── Provided records
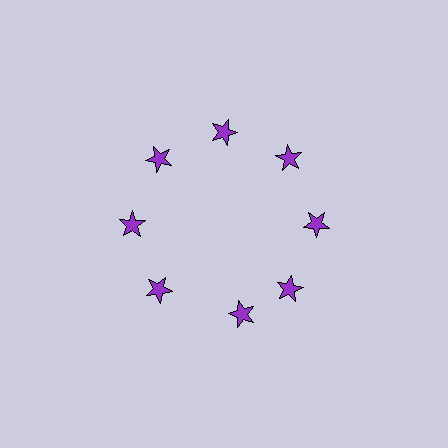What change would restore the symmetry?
The symmetry would be restored by rotating it back into even spacing with its neighbors so that all 8 stars sit at equal angles and equal distance from the center.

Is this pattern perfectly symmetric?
No. The 8 purple stars are arranged in a ring, but one element near the 6 o'clock position is rotated out of alignment along the ring, breaking the 8-fold rotational symmetry.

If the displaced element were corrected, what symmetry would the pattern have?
It would have 8-fold rotational symmetry — the pattern would map onto itself every 45 degrees.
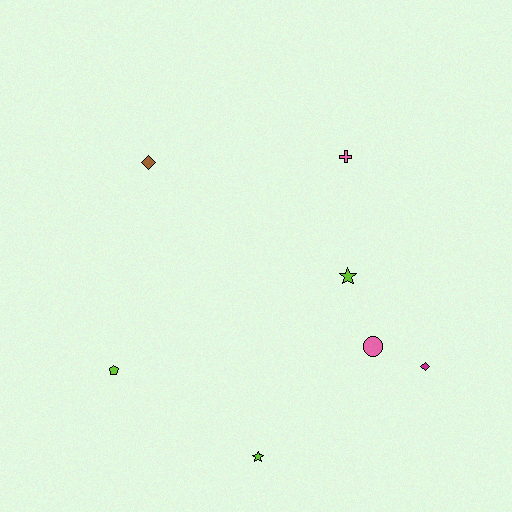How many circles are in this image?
There is 1 circle.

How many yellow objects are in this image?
There are no yellow objects.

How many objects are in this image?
There are 7 objects.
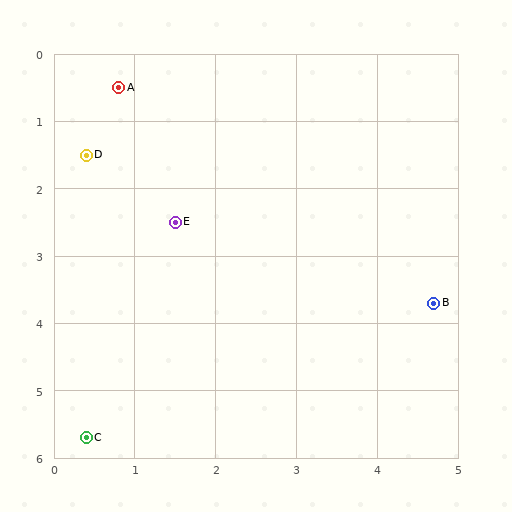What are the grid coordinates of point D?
Point D is at approximately (0.4, 1.5).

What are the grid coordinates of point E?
Point E is at approximately (1.5, 2.5).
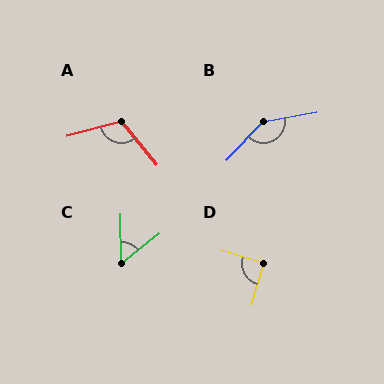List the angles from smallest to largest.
C (52°), D (89°), A (114°), B (144°).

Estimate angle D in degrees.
Approximately 89 degrees.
────
▶ **Problem requirements**
Copy every line of the data word for word, omitting the images.

▶ **Correct response**
What change would restore the symmetry?
The symmetry would be restored by rotating it back into even spacing with its neighbors so that all 8 stars sit at equal angles and equal distance from the center.

Is this pattern perfectly symmetric?
No. The 8 purple stars are arranged in a ring, but one element near the 6 o'clock position is rotated out of alignment along the ring, breaking the 8-fold rotational symmetry.

If the displaced element were corrected, what symmetry would the pattern have?
It would have 8-fold rotational symmetry — the pattern would map onto itself every 45 degrees.
How many circles are in this image?
There is 1 circle.

How many yellow objects are in this image?
There are no yellow objects.

How many objects are in this image?
There are 7 objects.
What are the grid coordinates of point D?
Point D is at approximately (0.4, 1.5).

What are the grid coordinates of point E?
Point E is at approximately (1.5, 2.5).
List the angles from smallest to largest.
C (52°), D (89°), A (114°), B (144°).

Estimate angle D in degrees.
Approximately 89 degrees.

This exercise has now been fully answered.